* _REQUIREMENT_
Make an exact copy of the lines, leaving the pictures out.

* _EXTRACTED ENTRIES_
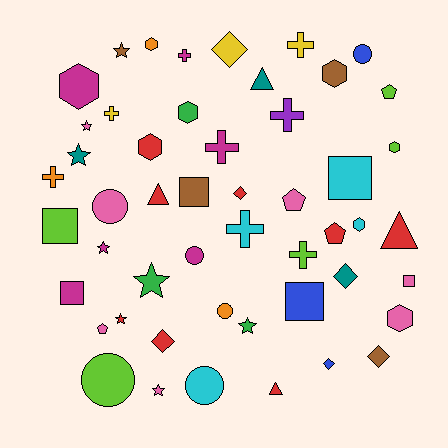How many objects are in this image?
There are 50 objects.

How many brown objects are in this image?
There are 4 brown objects.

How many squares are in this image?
There are 6 squares.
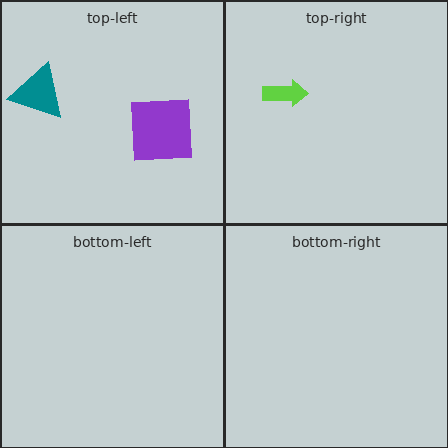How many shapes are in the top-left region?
2.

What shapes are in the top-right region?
The lime arrow.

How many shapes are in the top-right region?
1.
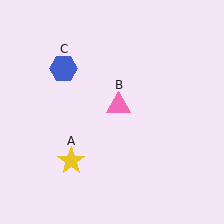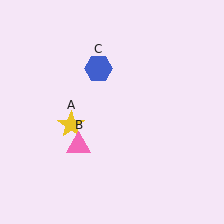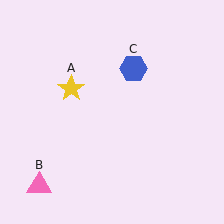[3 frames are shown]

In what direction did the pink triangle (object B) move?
The pink triangle (object B) moved down and to the left.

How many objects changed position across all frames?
3 objects changed position: yellow star (object A), pink triangle (object B), blue hexagon (object C).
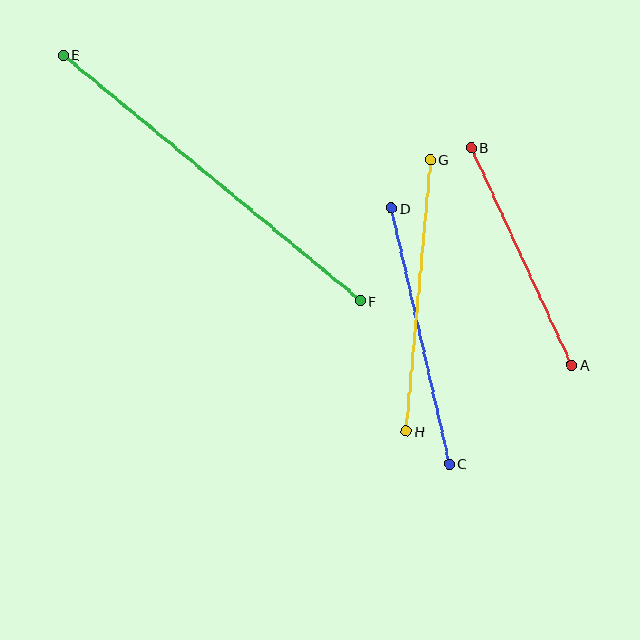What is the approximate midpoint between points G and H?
The midpoint is at approximately (418, 296) pixels.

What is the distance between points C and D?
The distance is approximately 262 pixels.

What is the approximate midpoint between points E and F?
The midpoint is at approximately (212, 178) pixels.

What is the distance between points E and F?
The distance is approximately 386 pixels.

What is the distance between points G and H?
The distance is approximately 273 pixels.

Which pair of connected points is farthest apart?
Points E and F are farthest apart.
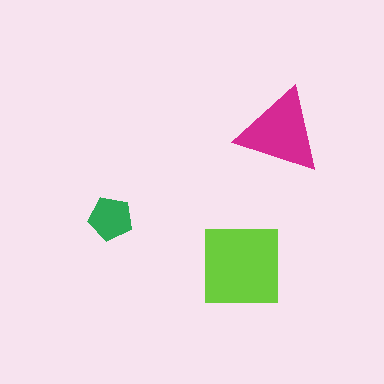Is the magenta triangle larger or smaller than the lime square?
Smaller.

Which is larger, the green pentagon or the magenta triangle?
The magenta triangle.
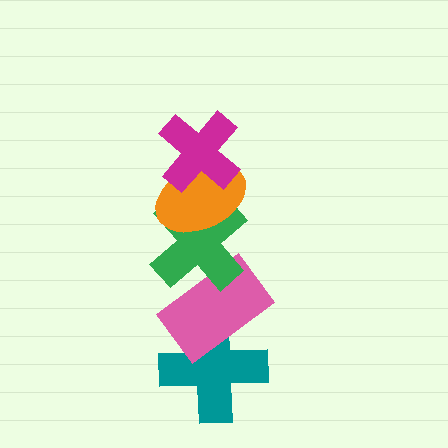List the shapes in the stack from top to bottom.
From top to bottom: the magenta cross, the orange ellipse, the green cross, the pink rectangle, the teal cross.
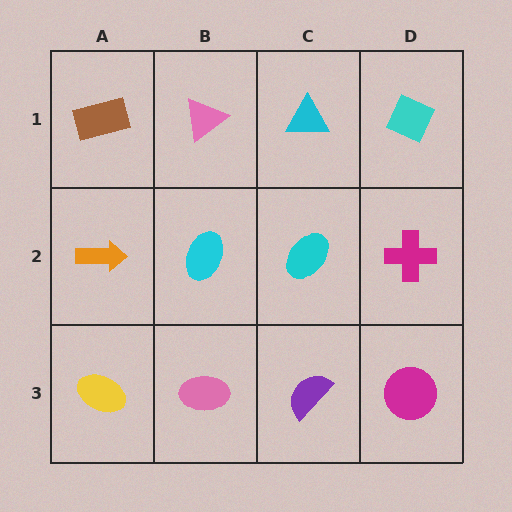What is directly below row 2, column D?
A magenta circle.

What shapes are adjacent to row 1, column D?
A magenta cross (row 2, column D), a cyan triangle (row 1, column C).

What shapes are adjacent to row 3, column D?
A magenta cross (row 2, column D), a purple semicircle (row 3, column C).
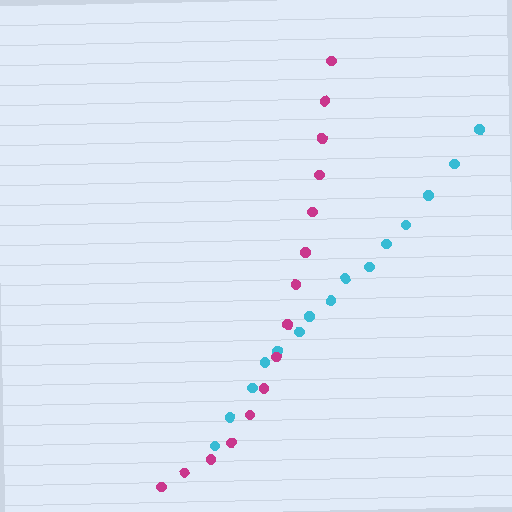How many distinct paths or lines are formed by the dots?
There are 2 distinct paths.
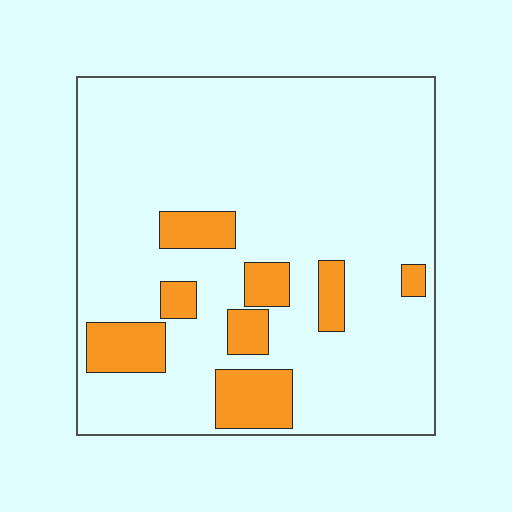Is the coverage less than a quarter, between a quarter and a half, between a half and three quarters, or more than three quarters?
Less than a quarter.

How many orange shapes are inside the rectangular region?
8.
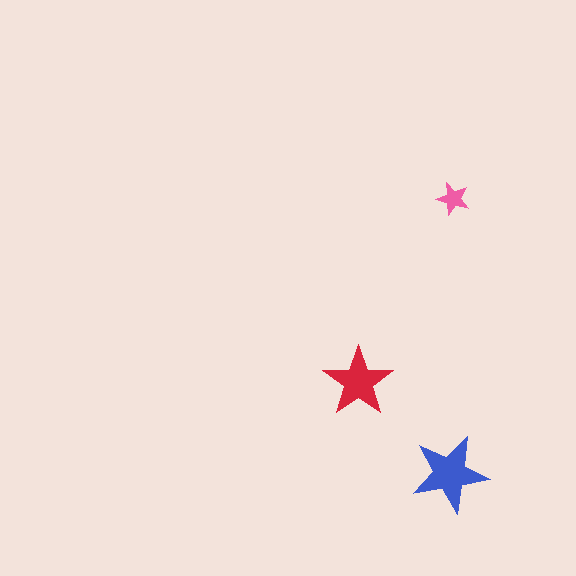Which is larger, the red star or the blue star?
The blue one.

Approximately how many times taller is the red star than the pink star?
About 2 times taller.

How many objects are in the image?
There are 3 objects in the image.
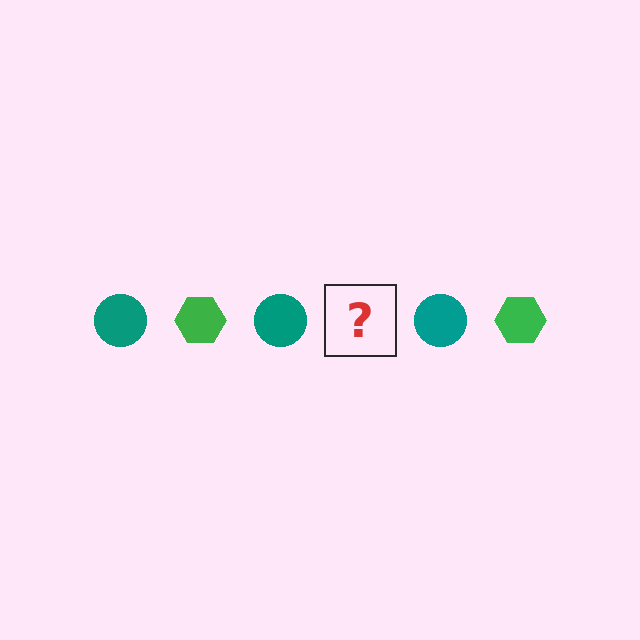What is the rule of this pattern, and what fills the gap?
The rule is that the pattern alternates between teal circle and green hexagon. The gap should be filled with a green hexagon.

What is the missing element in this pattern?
The missing element is a green hexagon.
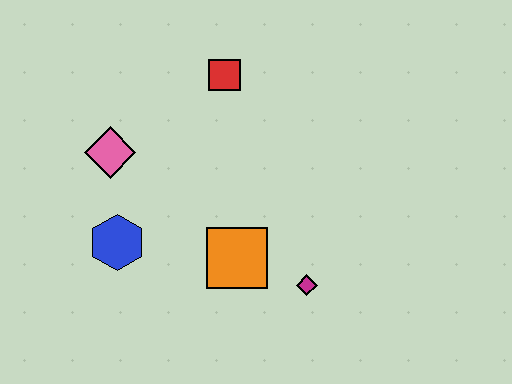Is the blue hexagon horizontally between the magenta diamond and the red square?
No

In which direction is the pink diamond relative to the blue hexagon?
The pink diamond is above the blue hexagon.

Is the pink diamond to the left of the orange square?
Yes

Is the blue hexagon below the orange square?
No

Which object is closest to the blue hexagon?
The pink diamond is closest to the blue hexagon.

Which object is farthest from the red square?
The magenta diamond is farthest from the red square.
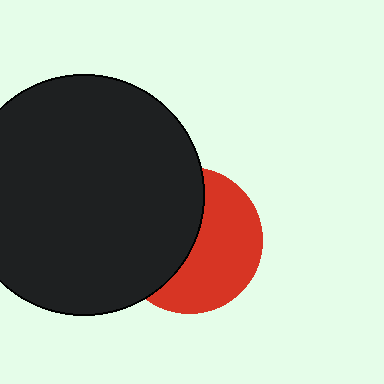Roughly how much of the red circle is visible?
About half of it is visible (roughly 51%).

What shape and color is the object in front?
The object in front is a black circle.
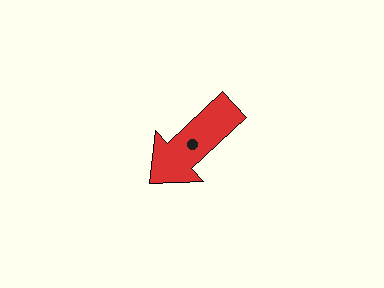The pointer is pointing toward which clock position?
Roughly 8 o'clock.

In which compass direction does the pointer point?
Southwest.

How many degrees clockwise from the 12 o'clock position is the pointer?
Approximately 227 degrees.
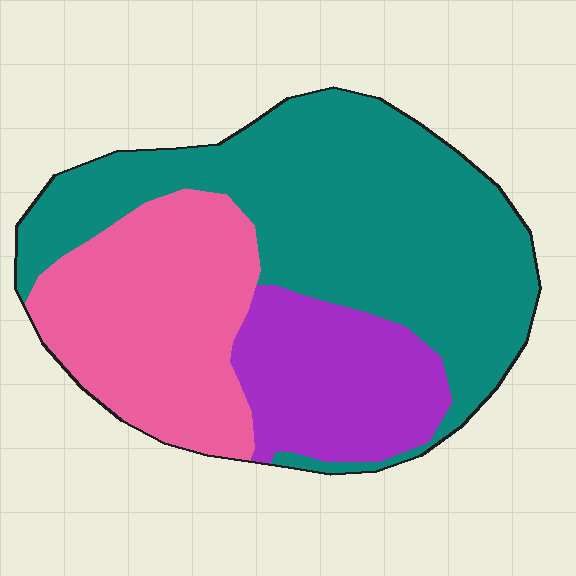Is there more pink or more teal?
Teal.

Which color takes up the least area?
Purple, at roughly 20%.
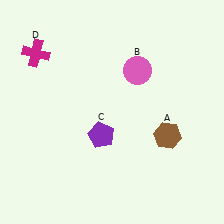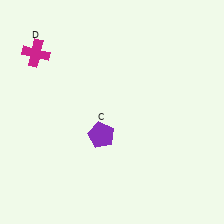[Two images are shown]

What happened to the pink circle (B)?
The pink circle (B) was removed in Image 2. It was in the top-right area of Image 1.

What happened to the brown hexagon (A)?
The brown hexagon (A) was removed in Image 2. It was in the bottom-right area of Image 1.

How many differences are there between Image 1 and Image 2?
There are 2 differences between the two images.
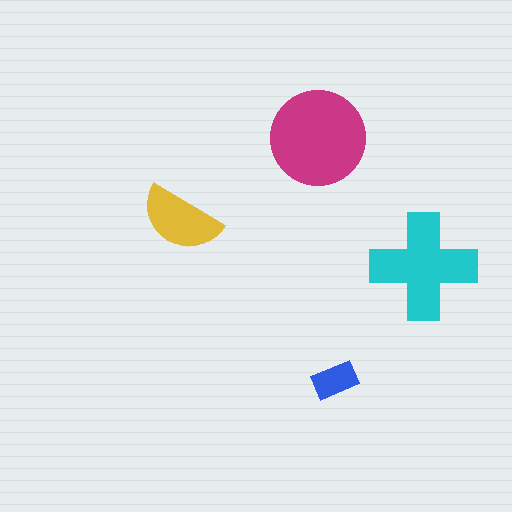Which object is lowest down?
The blue rectangle is bottommost.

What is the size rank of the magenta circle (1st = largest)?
1st.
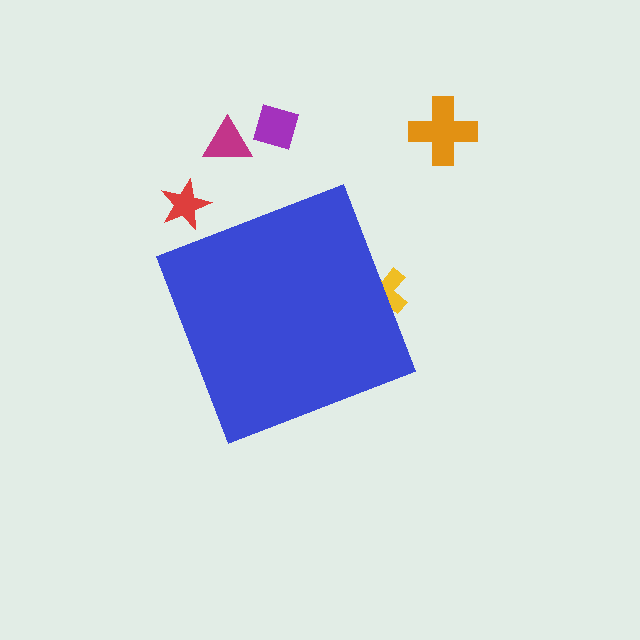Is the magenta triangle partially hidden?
No, the magenta triangle is fully visible.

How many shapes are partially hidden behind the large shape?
1 shape is partially hidden.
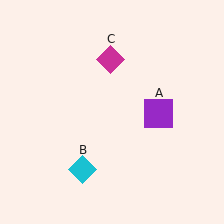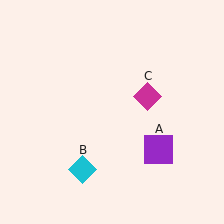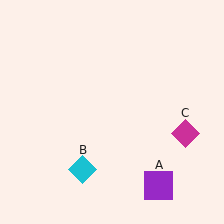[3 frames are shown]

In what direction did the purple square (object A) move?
The purple square (object A) moved down.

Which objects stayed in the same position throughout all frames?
Cyan diamond (object B) remained stationary.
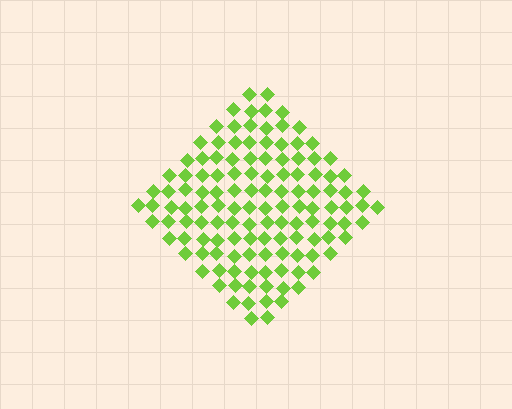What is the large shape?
The large shape is a diamond.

* _SOLUTION TO THE PROBLEM_
How many objects are in this image?
There are 50 objects.

How many brown objects are in this image?
There are 4 brown objects.

How many squares are in this image?
There are 6 squares.
How many shapes are in the top-left region?
2.

What shapes are in the top-right region?
The lime arrow.

How many shapes are in the top-right region?
1.
[3 frames are shown]

In what direction did the pink triangle (object B) move?
The pink triangle (object B) moved down and to the left.

How many objects changed position across all frames?
3 objects changed position: yellow star (object A), pink triangle (object B), blue hexagon (object C).
What is the approximate midpoint between points G and H?
The midpoint is at approximately (418, 296) pixels.

What is the distance between points C and D?
The distance is approximately 262 pixels.

What is the approximate midpoint between points E and F?
The midpoint is at approximately (212, 178) pixels.

What is the distance between points E and F?
The distance is approximately 386 pixels.

What is the distance between points G and H?
The distance is approximately 273 pixels.

Which pair of connected points is farthest apart?
Points E and F are farthest apart.
Is the magenta triangle larger or smaller than the lime square?
Smaller.

Which is larger, the green pentagon or the magenta triangle?
The magenta triangle.
List the shapes in the stack from top to bottom.
From top to bottom: the magenta cross, the orange ellipse, the green cross, the pink rectangle, the teal cross.
What is directly below row 2, column D?
A magenta circle.

What shapes are adjacent to row 1, column D?
A magenta cross (row 2, column D), a cyan triangle (row 1, column C).

What shapes are adjacent to row 3, column D?
A magenta cross (row 2, column D), a purple semicircle (row 3, column C).
How many distinct paths or lines are formed by the dots?
There are 2 distinct paths.
Is the coverage less than a quarter, between a quarter and a half, between a half and three quarters, or more than three quarters?
Less than a quarter.

How many orange shapes are inside the rectangular region?
8.
Which is larger, the red star or the blue star?
The blue one.

Approximately how many times taller is the red star than the pink star?
About 2 times taller.

How many objects are in the image?
There are 3 objects in the image.
What is the rule of this pattern, and what fills the gap?
The rule is that the pattern alternates between teal circle and green hexagon. The gap should be filled with a green hexagon.

What is the missing element in this pattern?
The missing element is a green hexagon.
Is the blue hexagon horizontally between the magenta diamond and the red square?
No

In which direction is the pink diamond relative to the blue hexagon?
The pink diamond is above the blue hexagon.

Is the pink diamond to the left of the orange square?
Yes

Is the blue hexagon below the orange square?
No

Which object is closest to the blue hexagon?
The pink diamond is closest to the blue hexagon.

Which object is farthest from the red square?
The magenta diamond is farthest from the red square.
Roughly how much of the red circle is visible?
About half of it is visible (roughly 51%).

What shape and color is the object in front?
The object in front is a black circle.
The pointer is pointing toward which clock position?
Roughly 8 o'clock.

In which compass direction does the pointer point?
Southwest.

How many degrees clockwise from the 12 o'clock position is the pointer?
Approximately 227 degrees.
Is there more pink or more teal?
Teal.

Which color takes up the least area?
Purple, at roughly 20%.
[Two images are shown]

What happened to the pink circle (B)?
The pink circle (B) was removed in Image 2. It was in the top-right area of Image 1.

What happened to the brown hexagon (A)?
The brown hexagon (A) was removed in Image 2. It was in the bottom-right area of Image 1.

How many differences are there between Image 1 and Image 2?
There are 2 differences between the two images.
Which object is lowest down?
The blue rectangle is bottommost.

What is the size rank of the magenta circle (1st = largest)?
1st.
Is the magenta triangle partially hidden?
No, the magenta triangle is fully visible.

How many shapes are partially hidden behind the large shape?
1 shape is partially hidden.
[3 frames are shown]

In what direction did the purple square (object A) move?
The purple square (object A) moved down.

Which objects stayed in the same position throughout all frames?
Cyan diamond (object B) remained stationary.
What is the large shape?
The large shape is a diamond.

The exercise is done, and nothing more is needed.